=== GOAL OF THE EXERCISE ===
Your task is to retype, exactly and without pictures, the line holding "What should go in the cell marked with '?'?" and each line that follows it to the end of the entries.

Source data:
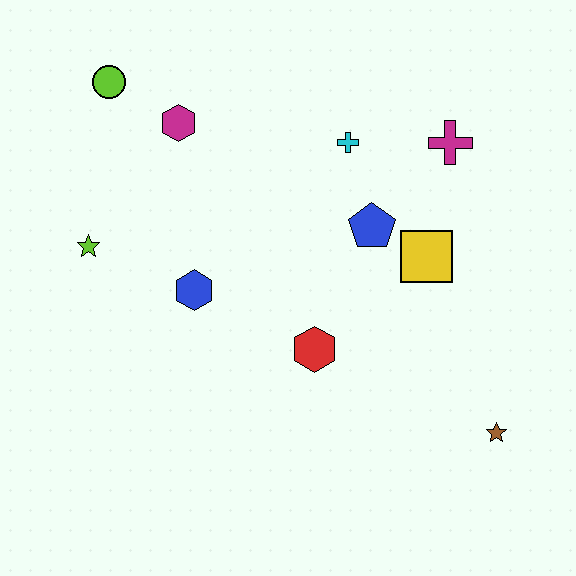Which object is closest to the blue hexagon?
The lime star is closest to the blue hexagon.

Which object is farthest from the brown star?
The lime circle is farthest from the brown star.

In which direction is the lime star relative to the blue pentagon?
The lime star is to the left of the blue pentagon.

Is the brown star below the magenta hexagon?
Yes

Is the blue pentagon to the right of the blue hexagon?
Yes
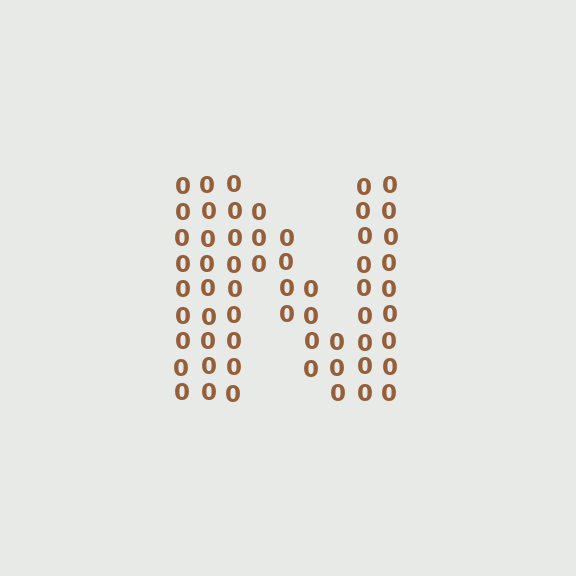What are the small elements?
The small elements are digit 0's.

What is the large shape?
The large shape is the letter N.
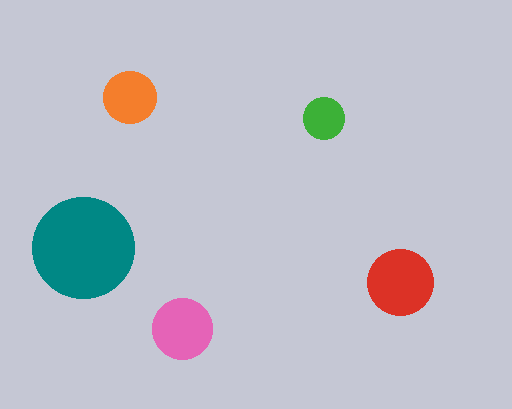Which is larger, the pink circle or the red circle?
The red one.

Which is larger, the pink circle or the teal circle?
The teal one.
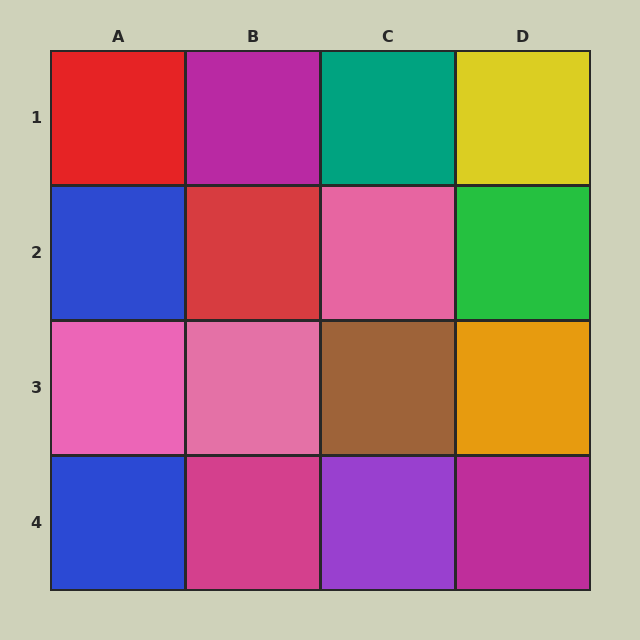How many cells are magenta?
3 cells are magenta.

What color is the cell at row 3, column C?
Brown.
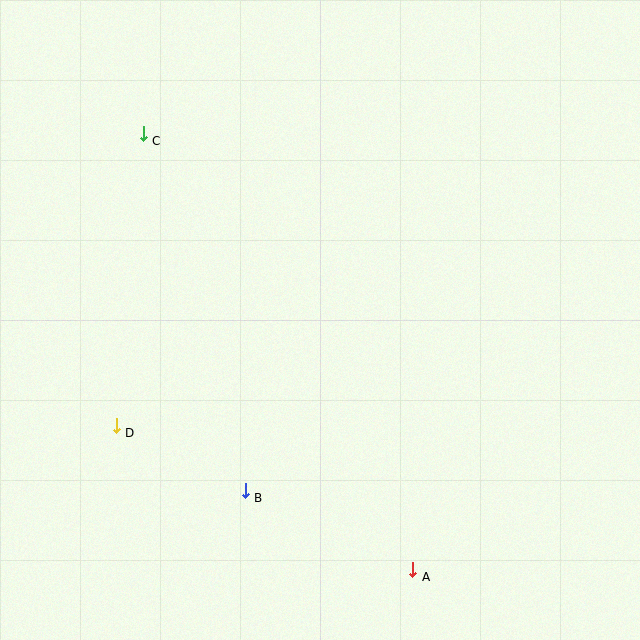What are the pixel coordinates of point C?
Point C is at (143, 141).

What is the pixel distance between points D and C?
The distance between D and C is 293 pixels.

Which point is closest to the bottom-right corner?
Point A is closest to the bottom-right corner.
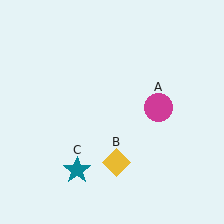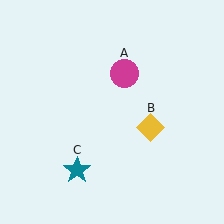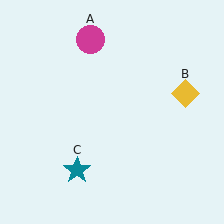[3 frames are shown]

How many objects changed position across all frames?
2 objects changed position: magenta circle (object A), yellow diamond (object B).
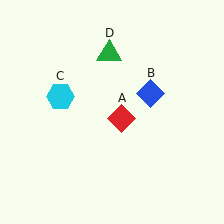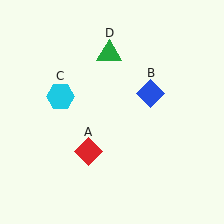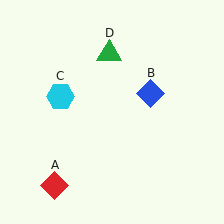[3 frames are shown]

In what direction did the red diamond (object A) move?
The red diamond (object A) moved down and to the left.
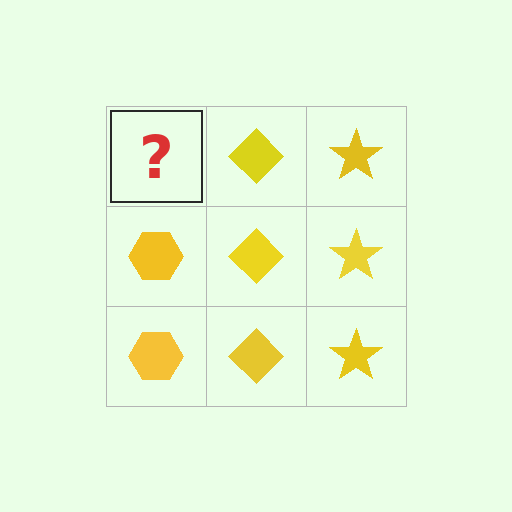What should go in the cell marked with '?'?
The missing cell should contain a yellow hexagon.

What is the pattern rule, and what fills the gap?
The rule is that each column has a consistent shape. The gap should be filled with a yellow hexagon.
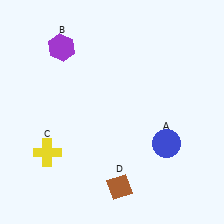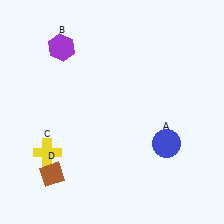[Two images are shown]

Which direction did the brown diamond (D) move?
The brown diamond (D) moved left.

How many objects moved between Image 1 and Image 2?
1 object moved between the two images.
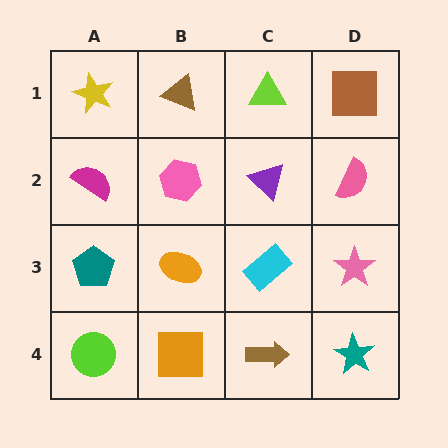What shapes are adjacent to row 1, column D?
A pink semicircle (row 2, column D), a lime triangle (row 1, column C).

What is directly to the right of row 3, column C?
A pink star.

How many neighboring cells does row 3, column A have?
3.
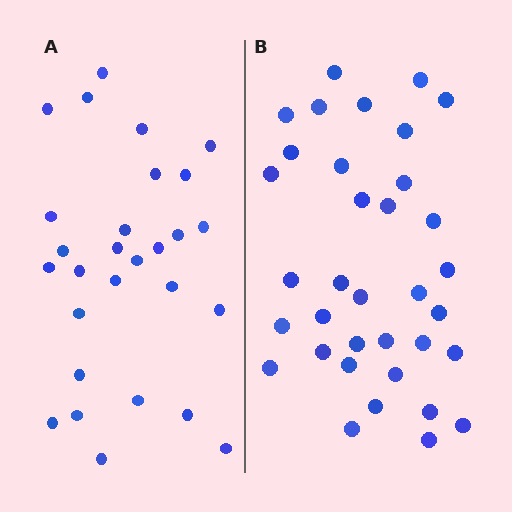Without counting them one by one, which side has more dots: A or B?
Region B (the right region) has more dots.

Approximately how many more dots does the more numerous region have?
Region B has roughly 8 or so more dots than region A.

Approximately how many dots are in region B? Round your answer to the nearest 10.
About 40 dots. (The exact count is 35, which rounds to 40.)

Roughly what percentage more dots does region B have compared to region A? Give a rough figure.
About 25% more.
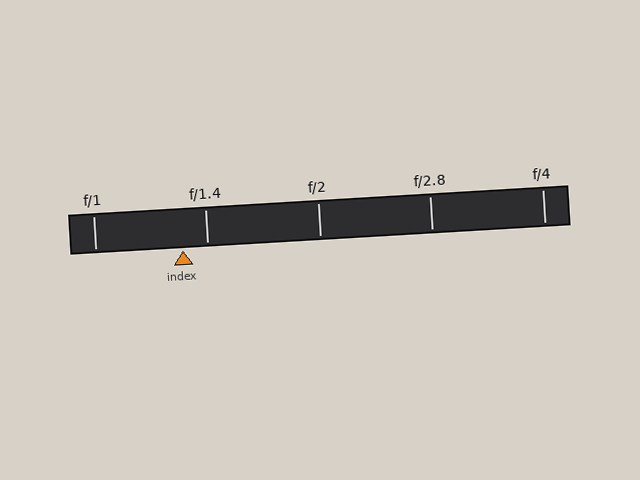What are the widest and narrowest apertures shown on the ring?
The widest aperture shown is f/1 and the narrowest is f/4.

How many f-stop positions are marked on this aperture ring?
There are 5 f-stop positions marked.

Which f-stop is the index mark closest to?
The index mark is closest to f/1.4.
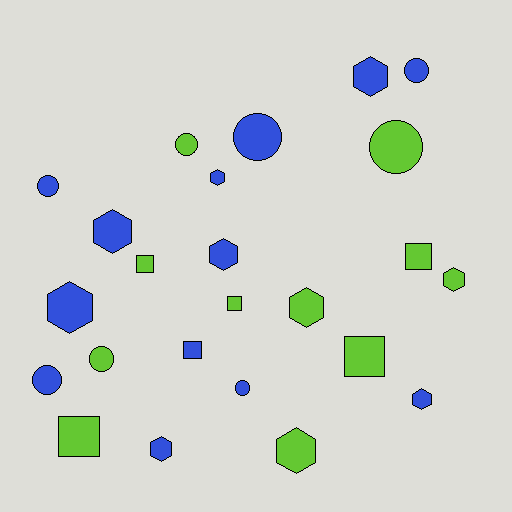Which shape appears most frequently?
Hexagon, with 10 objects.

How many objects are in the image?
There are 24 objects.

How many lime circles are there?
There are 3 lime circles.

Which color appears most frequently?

=== SOLUTION TO THE EXERCISE ===
What should go in the cell marked with '?'?
The missing cell should contain a yellow hexagon.

What is the pattern rule, and what fills the gap?
The rule is that each column has a consistent shape. The gap should be filled with a yellow hexagon.
[Two images are shown]

Which direction did the brown diamond (D) move?
The brown diamond (D) moved left.

How many objects moved between Image 1 and Image 2?
1 object moved between the two images.
What shapes are adjacent to row 1, column D?
A pink semicircle (row 2, column D), a lime triangle (row 1, column C).

What is directly to the right of row 3, column C?
A pink star.

How many neighboring cells does row 3, column A have?
3.
Without counting them one by one, which side has more dots: A or B?
Region B (the right region) has more dots.

Approximately how many more dots does the more numerous region have?
Region B has roughly 8 or so more dots than region A.

Approximately how many dots are in region B? Round your answer to the nearest 10.
About 40 dots. (The exact count is 35, which rounds to 40.)

Roughly what percentage more dots does region B have compared to region A? Give a rough figure.
About 25% more.
What are the widest and narrowest apertures shown on the ring?
The widest aperture shown is f/1 and the narrowest is f/4.

How many f-stop positions are marked on this aperture ring?
There are 5 f-stop positions marked.

Which f-stop is the index mark closest to?
The index mark is closest to f/1.4.
Which shape appears most frequently?
Hexagon, with 10 objects.

How many objects are in the image?
There are 24 objects.

How many lime circles are there?
There are 3 lime circles.

Which color appears most frequently?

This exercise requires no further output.